:: GIVEN RECORDS ::
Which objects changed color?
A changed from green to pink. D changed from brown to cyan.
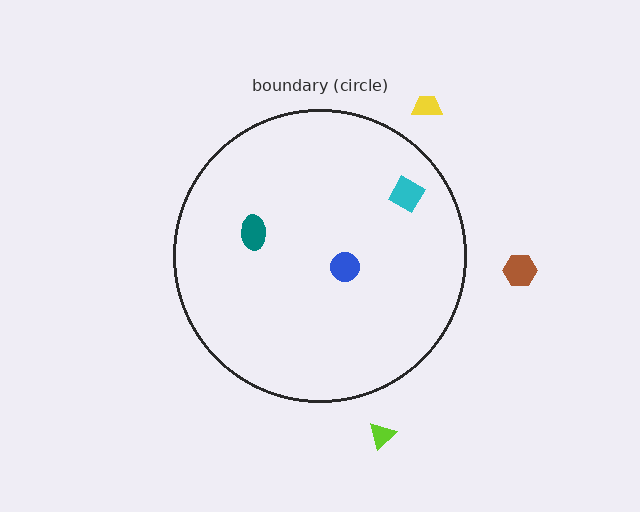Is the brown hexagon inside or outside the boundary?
Outside.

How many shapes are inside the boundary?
3 inside, 3 outside.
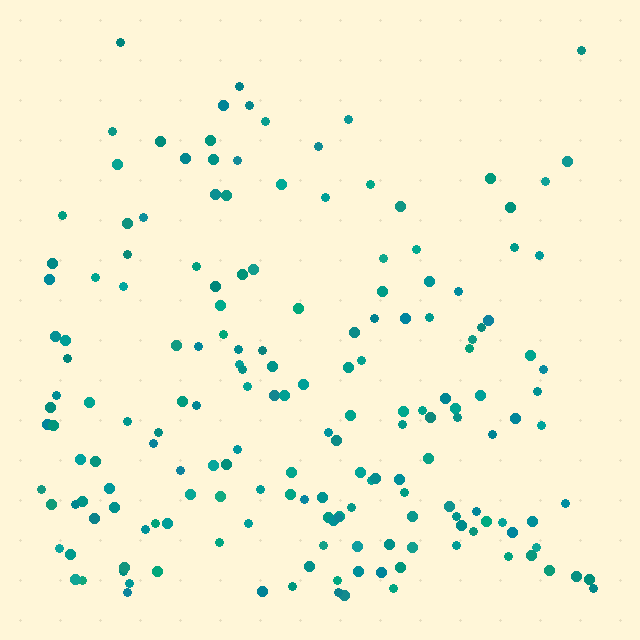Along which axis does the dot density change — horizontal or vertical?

:: BRIEF ::
Find the line containing "How many shapes are inside the boundary?" in the listing above. Restate it and every line after it, word for word, through the final line, leaving out the pictures.

:: FINAL ANSWER ::
How many shapes are inside the boundary?
3 inside, 3 outside.
Along which axis does the dot density change — horizontal or vertical?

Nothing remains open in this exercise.